WHAT IS REQUIRED: Take the material below and retype it in full; pictures are left out.

"""

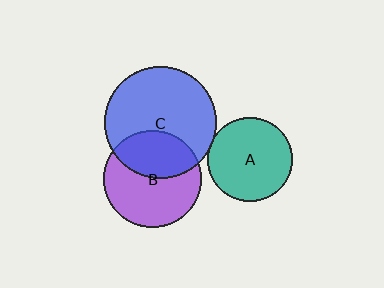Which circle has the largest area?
Circle C (blue).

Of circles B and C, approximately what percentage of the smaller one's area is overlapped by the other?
Approximately 40%.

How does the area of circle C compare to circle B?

"""

RESULT:
Which circle has the largest area?
Circle C (blue).

Of circles B and C, approximately what percentage of the smaller one's area is overlapped by the other?
Approximately 40%.

How does the area of circle C compare to circle B?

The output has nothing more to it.